Work instructions: Look through the material below and copy exactly the lines from the line with "How many objects are in the image?" to the line with "[Two images are shown]", those two lines included.

[Dataset items]
* Begin *

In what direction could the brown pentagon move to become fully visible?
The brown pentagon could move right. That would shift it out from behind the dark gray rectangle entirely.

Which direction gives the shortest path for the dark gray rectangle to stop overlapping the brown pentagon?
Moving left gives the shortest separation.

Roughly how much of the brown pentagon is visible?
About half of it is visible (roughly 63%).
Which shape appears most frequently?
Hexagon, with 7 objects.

* End *
* Begin *

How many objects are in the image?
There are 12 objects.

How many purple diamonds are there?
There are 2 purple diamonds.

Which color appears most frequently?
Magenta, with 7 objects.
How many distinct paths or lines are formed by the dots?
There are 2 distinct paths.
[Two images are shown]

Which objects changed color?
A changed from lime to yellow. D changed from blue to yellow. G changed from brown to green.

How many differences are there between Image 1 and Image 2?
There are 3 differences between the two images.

* End *

Correct response:
How many objects are in the image?
There are 12 objects.

How many purple diamonds are there?
There are 2 purple diamonds.

Which color appears most frequently?
Magenta, with 7 objects.
How many distinct paths or lines are formed by the dots?
There are 2 distinct paths.
[Two images are shown]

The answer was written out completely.